[DIRECTIONS] Identify all lines in the listing that include the word "shown", and copy them out.
=-=-=
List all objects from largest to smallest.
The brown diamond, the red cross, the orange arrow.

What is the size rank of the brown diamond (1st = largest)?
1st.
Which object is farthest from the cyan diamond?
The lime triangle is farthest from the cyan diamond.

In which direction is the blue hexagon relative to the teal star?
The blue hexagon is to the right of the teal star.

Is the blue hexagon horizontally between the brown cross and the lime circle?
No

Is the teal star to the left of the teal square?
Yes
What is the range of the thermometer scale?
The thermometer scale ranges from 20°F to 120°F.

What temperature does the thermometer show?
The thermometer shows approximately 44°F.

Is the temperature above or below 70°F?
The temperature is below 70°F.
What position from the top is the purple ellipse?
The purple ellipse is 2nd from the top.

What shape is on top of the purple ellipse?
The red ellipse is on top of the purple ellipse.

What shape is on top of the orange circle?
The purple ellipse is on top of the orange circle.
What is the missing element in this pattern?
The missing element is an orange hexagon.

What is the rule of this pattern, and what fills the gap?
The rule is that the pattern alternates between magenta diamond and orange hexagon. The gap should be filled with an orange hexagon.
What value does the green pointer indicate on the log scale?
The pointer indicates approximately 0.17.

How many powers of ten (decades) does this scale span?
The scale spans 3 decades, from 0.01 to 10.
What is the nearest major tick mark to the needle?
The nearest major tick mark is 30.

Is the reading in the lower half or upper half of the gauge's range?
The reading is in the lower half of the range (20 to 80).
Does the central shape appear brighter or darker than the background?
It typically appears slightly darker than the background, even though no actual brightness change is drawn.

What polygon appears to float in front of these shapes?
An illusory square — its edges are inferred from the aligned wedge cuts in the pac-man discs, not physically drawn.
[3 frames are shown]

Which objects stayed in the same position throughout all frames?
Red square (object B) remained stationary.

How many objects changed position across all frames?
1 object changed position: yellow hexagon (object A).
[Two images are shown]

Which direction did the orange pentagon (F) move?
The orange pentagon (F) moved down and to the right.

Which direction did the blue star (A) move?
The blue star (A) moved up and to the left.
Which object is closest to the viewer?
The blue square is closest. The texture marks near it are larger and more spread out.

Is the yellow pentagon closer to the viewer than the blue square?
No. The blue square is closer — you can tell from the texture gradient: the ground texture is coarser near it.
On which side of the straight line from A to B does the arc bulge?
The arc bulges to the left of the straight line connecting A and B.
=-=-=
[RESPONSE BELOW]
[3 frames are shown]
[Two images are shown]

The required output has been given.